> EXERCISE:
Copy nothing but the text: reproduce each line of the listing exactly and leave the pictures out.

++++ DATA RECORDS ++++

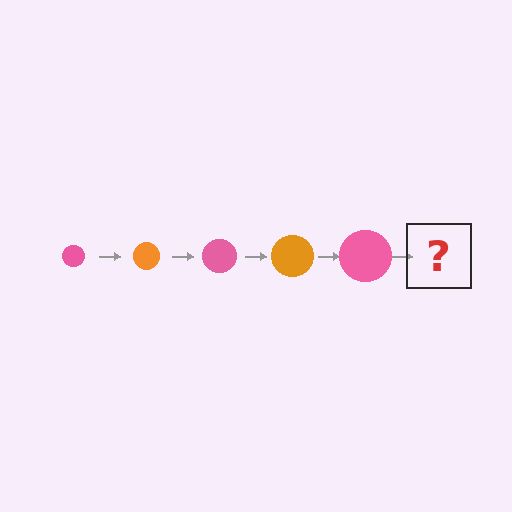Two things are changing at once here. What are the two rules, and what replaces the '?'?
The two rules are that the circle grows larger each step and the color cycles through pink and orange. The '?' should be an orange circle, larger than the previous one.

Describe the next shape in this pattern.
It should be an orange circle, larger than the previous one.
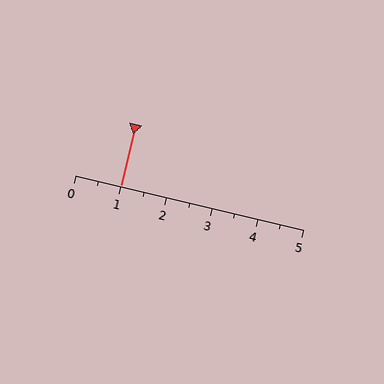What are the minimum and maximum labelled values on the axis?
The axis runs from 0 to 5.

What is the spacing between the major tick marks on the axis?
The major ticks are spaced 1 apart.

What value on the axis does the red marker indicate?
The marker indicates approximately 1.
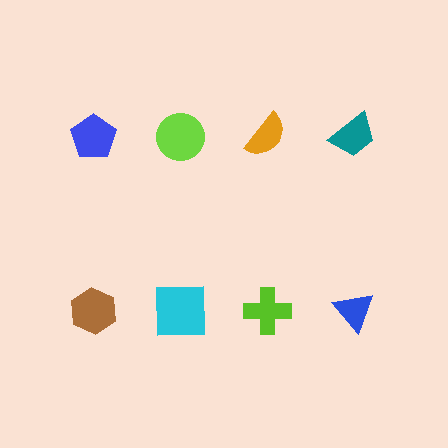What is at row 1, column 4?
A teal trapezoid.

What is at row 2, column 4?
A blue triangle.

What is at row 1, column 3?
An orange semicircle.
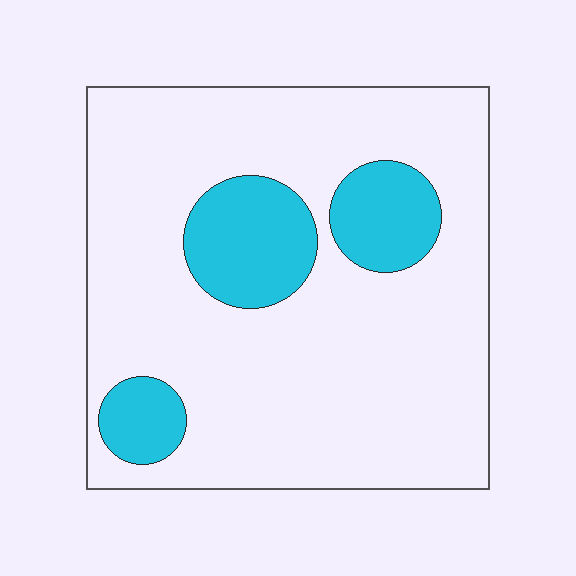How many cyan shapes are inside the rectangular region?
3.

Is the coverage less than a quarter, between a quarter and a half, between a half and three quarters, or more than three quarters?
Less than a quarter.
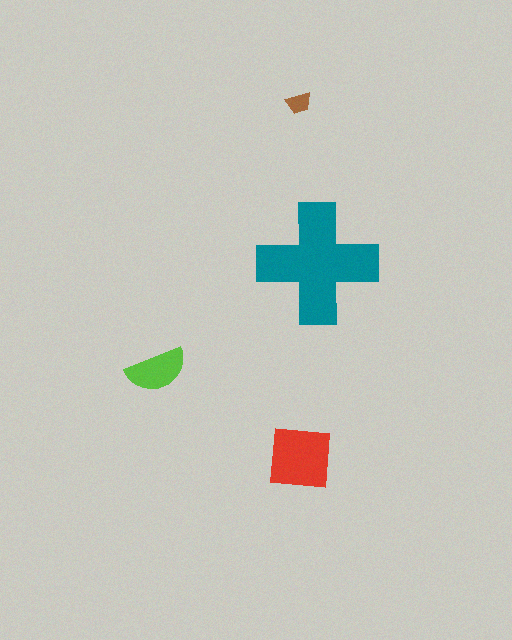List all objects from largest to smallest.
The teal cross, the red square, the lime semicircle, the brown trapezoid.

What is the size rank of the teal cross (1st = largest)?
1st.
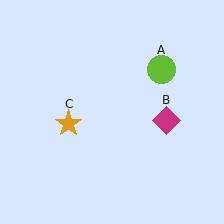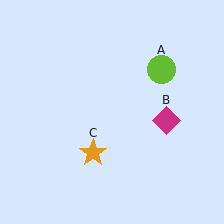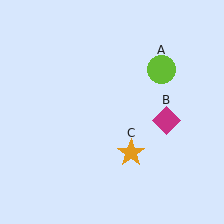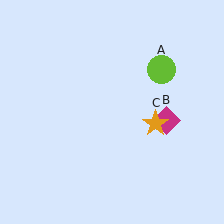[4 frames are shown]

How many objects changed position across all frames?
1 object changed position: orange star (object C).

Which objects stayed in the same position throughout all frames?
Lime circle (object A) and magenta diamond (object B) remained stationary.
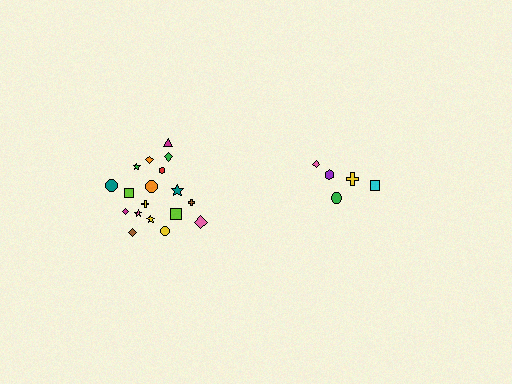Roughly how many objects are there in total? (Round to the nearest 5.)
Roughly 25 objects in total.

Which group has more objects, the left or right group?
The left group.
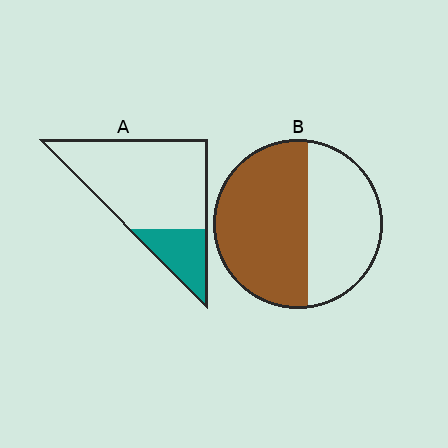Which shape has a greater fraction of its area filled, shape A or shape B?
Shape B.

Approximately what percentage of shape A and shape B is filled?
A is approximately 20% and B is approximately 55%.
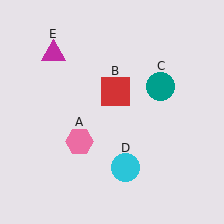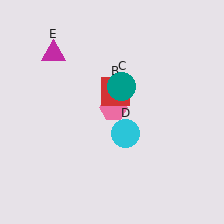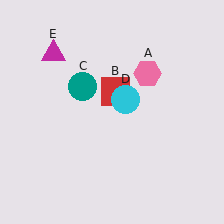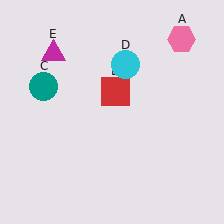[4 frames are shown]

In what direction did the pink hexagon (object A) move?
The pink hexagon (object A) moved up and to the right.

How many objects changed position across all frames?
3 objects changed position: pink hexagon (object A), teal circle (object C), cyan circle (object D).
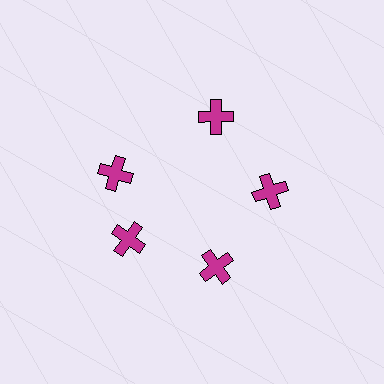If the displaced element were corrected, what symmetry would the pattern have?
It would have 5-fold rotational symmetry — the pattern would map onto itself every 72 degrees.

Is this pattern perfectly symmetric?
No. The 5 magenta crosses are arranged in a ring, but one element near the 10 o'clock position is rotated out of alignment along the ring, breaking the 5-fold rotational symmetry.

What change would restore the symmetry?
The symmetry would be restored by rotating it back into even spacing with its neighbors so that all 5 crosses sit at equal angles and equal distance from the center.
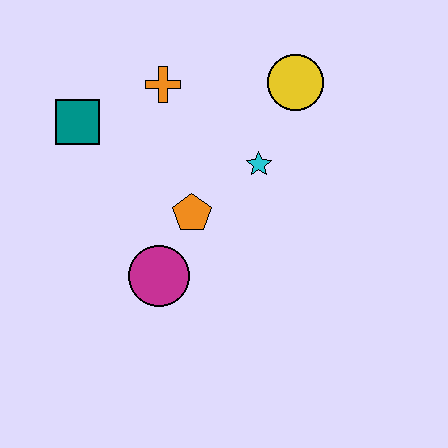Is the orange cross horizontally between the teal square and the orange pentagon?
Yes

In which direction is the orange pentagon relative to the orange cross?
The orange pentagon is below the orange cross.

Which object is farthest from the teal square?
The yellow circle is farthest from the teal square.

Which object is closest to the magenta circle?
The orange pentagon is closest to the magenta circle.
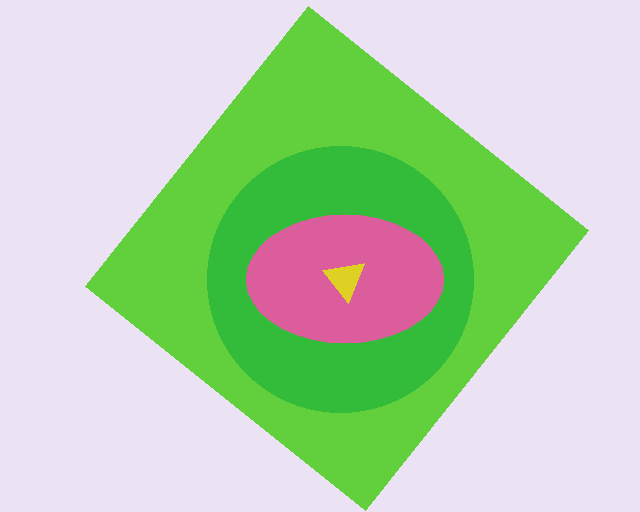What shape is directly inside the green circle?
The pink ellipse.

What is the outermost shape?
The lime diamond.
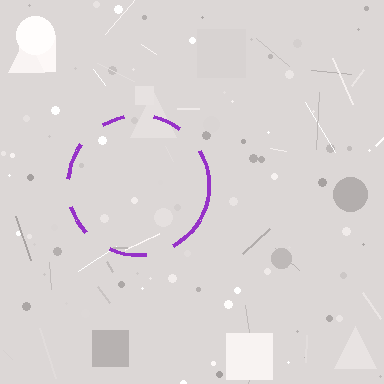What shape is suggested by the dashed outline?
The dashed outline suggests a circle.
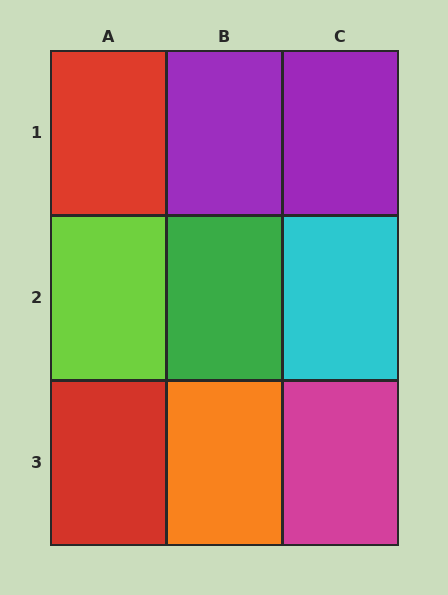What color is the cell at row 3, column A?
Red.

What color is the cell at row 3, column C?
Magenta.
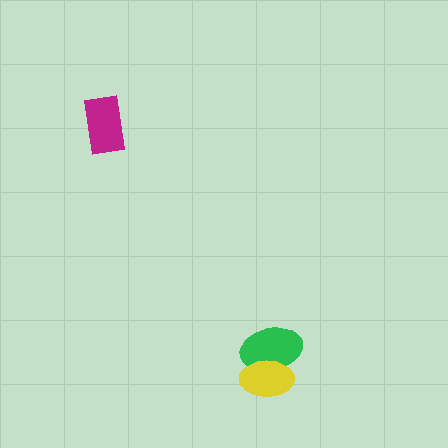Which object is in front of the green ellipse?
The yellow ellipse is in front of the green ellipse.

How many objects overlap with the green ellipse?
1 object overlaps with the green ellipse.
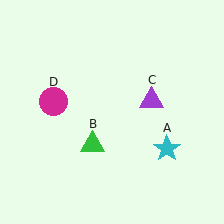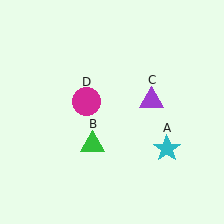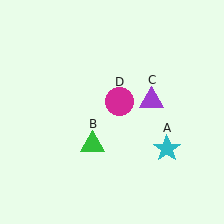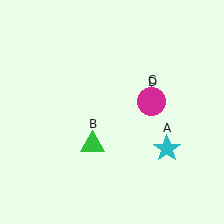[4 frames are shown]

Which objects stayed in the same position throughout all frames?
Cyan star (object A) and green triangle (object B) and purple triangle (object C) remained stationary.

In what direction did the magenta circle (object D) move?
The magenta circle (object D) moved right.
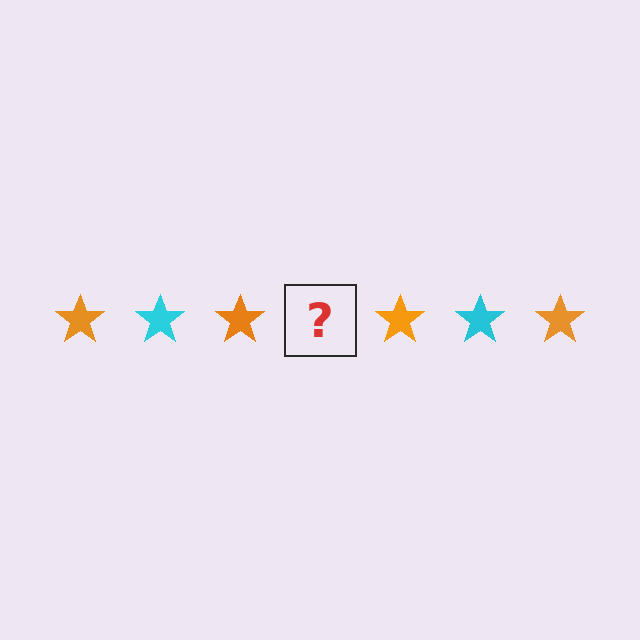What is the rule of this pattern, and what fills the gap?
The rule is that the pattern cycles through orange, cyan stars. The gap should be filled with a cyan star.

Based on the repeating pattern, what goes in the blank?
The blank should be a cyan star.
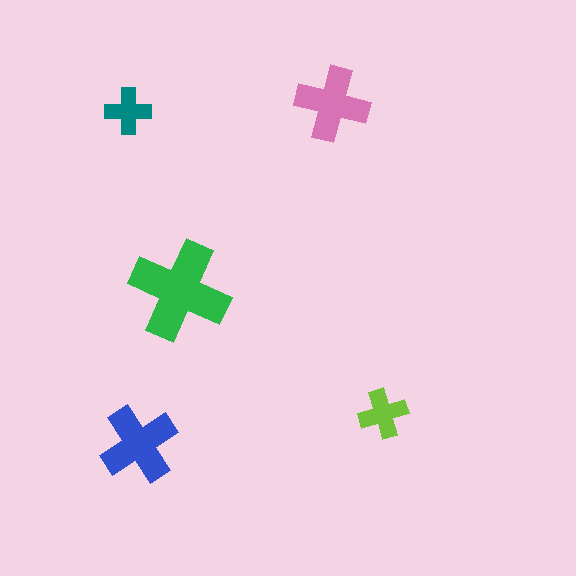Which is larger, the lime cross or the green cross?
The green one.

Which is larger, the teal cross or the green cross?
The green one.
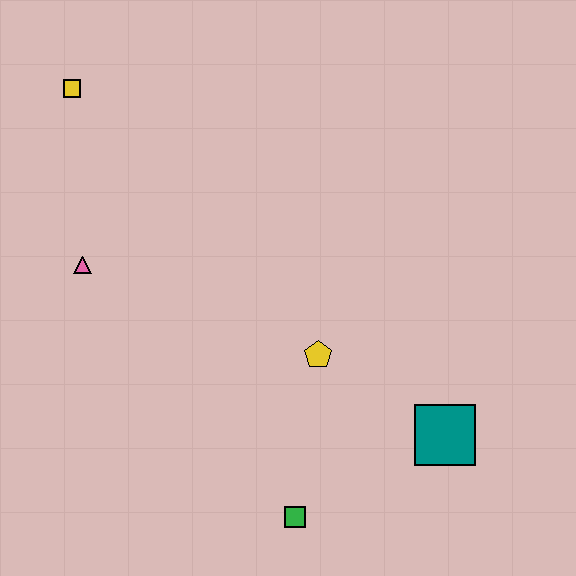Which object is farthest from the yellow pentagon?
The yellow square is farthest from the yellow pentagon.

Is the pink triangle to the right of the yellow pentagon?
No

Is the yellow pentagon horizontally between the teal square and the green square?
Yes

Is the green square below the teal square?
Yes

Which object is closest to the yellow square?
The pink triangle is closest to the yellow square.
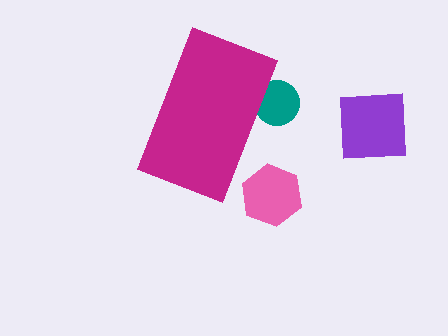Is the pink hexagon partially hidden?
No, the pink hexagon is fully visible.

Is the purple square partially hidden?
No, the purple square is fully visible.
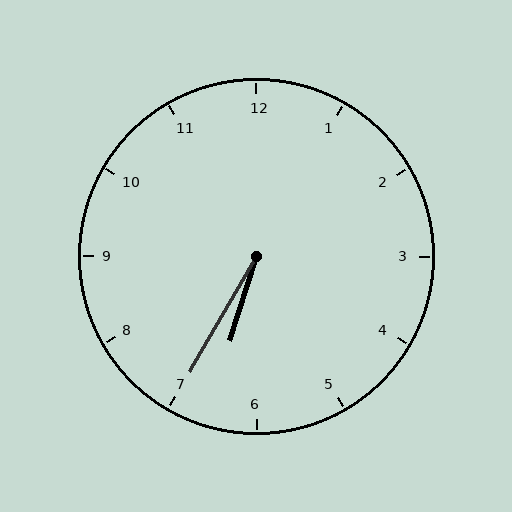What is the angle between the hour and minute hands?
Approximately 12 degrees.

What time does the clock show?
6:35.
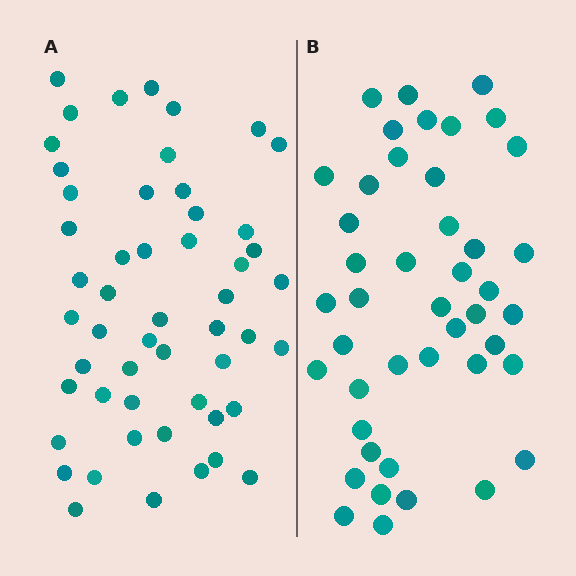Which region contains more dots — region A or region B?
Region A (the left region) has more dots.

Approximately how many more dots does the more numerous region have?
Region A has roughly 8 or so more dots than region B.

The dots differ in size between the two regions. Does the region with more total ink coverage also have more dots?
No. Region B has more total ink coverage because its dots are larger, but region A actually contains more individual dots. Total area can be misleading — the number of items is what matters here.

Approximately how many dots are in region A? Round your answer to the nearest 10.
About 50 dots. (The exact count is 52, which rounds to 50.)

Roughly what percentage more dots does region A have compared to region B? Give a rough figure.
About 20% more.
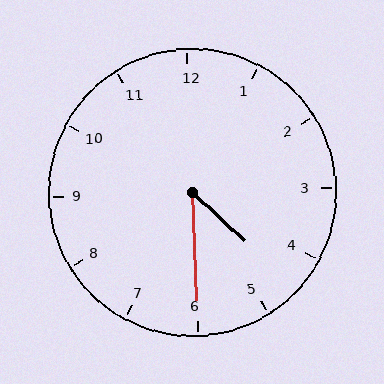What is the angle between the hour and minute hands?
Approximately 45 degrees.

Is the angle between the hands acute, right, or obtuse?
It is acute.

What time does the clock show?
4:30.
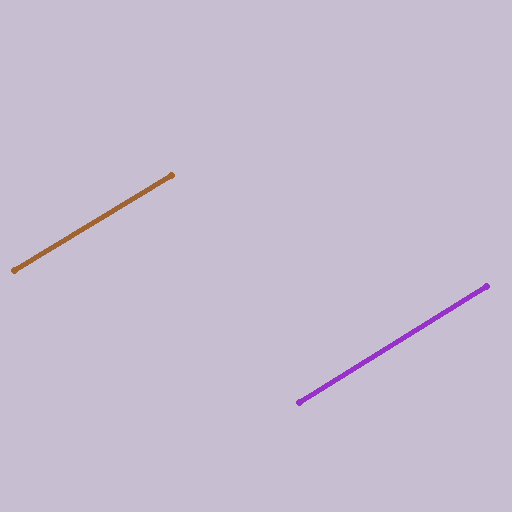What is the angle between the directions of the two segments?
Approximately 1 degree.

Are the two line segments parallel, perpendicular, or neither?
Parallel — their directions differ by only 0.6°.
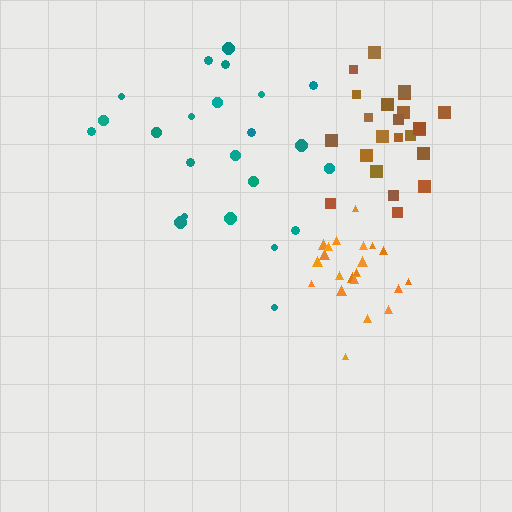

++++

> FINISHED ANSWER:
Two things are changing at once here. What are the two rules, and what replaces the '?'?
The two rules are that the circle grows larger each step and the color cycles through pink and orange. The '?' should be an orange circle, larger than the previous one.

Describe the next shape in this pattern.
It should be an orange circle, larger than the previous one.
What are the minimum and maximum labelled values on the axis?
The axis runs from 0 to 5.

What is the spacing between the major tick marks on the axis?
The major ticks are spaced 1 apart.

What value on the axis does the red marker indicate?
The marker indicates approximately 1.
What is at row 1, column 4?
A teal trapezoid.

What is at row 2, column 4?
A blue triangle.

What is at row 1, column 3?
An orange semicircle.
How many cyan shapes are inside the rectangular region?
3.

Is the coverage less than a quarter, between a quarter and a half, between a half and three quarters, or more than three quarters?
Less than a quarter.
List all objects from largest to smallest.
The teal cross, the red square, the lime semicircle, the brown trapezoid.

What is the size rank of the teal cross (1st = largest)?
1st.
[4 frames are shown]

How many objects changed position across all frames?
1 object changed position: orange star (object C).

Which objects stayed in the same position throughout all frames?
Lime circle (object A) and magenta diamond (object B) remained stationary.
Roughly how many objects are there in total? (Round to the nearest 5.)
Roughly 25 objects in total.

Which group has more objects, the left or right group?
The left group.
Which shape has a greater fraction of its area filled, shape A or shape B?
Shape B.

Approximately what percentage of shape A and shape B is filled?
A is approximately 20% and B is approximately 55%.
[4 frames are shown]

In what direction did the pink hexagon (object A) move?
The pink hexagon (object A) moved up and to the right.

How many objects changed position across all frames?
3 objects changed position: pink hexagon (object A), teal circle (object C), cyan circle (object D).
If the displaced element were corrected, what symmetry would the pattern have?
It would have 5-fold rotational symmetry — the pattern would map onto itself every 72 degrees.

Is this pattern perfectly symmetric?
No. The 5 magenta crosses are arranged in a ring, but one element near the 10 o'clock position is rotated out of alignment along the ring, breaking the 5-fold rotational symmetry.

What change would restore the symmetry?
The symmetry would be restored by rotating it back into even spacing with its neighbors so that all 5 crosses sit at equal angles and equal distance from the center.
Is the orange cross horizontally between the teal square and the orange pentagon?
Yes

In which direction is the orange pentagon relative to the orange cross?
The orange pentagon is below the orange cross.

Which object is farthest from the teal square?
The yellow circle is farthest from the teal square.

Which object is closest to the magenta circle?
The orange pentagon is closest to the magenta circle.
What shape is directly inside the green circle?
The pink ellipse.

What is the outermost shape?
The lime diamond.
What shape is suggested by the dashed outline?
The dashed outline suggests a circle.
What color is the cell at row 3, column A?
Red.

What color is the cell at row 3, column C?
Magenta.
Which object is in front of the green ellipse?
The yellow ellipse is in front of the green ellipse.

How many objects overlap with the green ellipse?
1 object overlaps with the green ellipse.
[4 frames are shown]

Which objects stayed in the same position throughout all frames?
Cyan star (object A) and green triangle (object B) and purple triangle (object C) remained stationary.

In what direction did the magenta circle (object D) move?
The magenta circle (object D) moved right.
What is the rule of this pattern, and what fills the gap?
The rule is that the pattern cycles through orange, cyan stars. The gap should be filled with a cyan star.

Based on the repeating pattern, what goes in the blank?
The blank should be a cyan star.
Which is larger, the lime cross or the green cross?
The green one.

Which is larger, the teal cross or the green cross?
The green one.
Which object is farthest from the yellow pentagon?
The yellow square is farthest from the yellow pentagon.

Is the pink triangle to the right of the yellow pentagon?
No

Is the yellow pentagon horizontally between the teal square and the green square?
Yes

Is the green square below the teal square?
Yes

Which object is closest to the yellow square?
The pink triangle is closest to the yellow square.
Is the pink hexagon partially hidden?
No, the pink hexagon is fully visible.

Is the purple square partially hidden?
No, the purple square is fully visible.
What is the angle between the hour and minute hands?
Approximately 12 degrees.

What time does the clock show?
6:35.
Which region contains more dots — region A or region B?
Region A (the left region) has more dots.

Approximately how many more dots does the more numerous region have?
Region A has roughly 8 or so more dots than region B.

The dots differ in size between the two regions. Does the region with more total ink coverage also have more dots?
No. Region B has more total ink coverage because its dots are larger, but region A actually contains more individual dots. Total area can be misleading — the number of items is what matters here.

Approximately how many dots are in region A? Round your answer to the nearest 10.
About 50 dots. (The exact count is 52, which rounds to 50.)

Roughly what percentage more dots does region A have compared to region B? Give a rough figure.
About 20% more.
What is the angle between the hour and minute hands?
Approximately 45 degrees.

Is the angle between the hands acute, right, or obtuse?
It is acute.

What time does the clock show?
4:30.
What is the angle between the directions of the two segments?
Approximately 1 degree.

Are the two line segments parallel, perpendicular, or neither?
Parallel — their directions differ by only 0.6°.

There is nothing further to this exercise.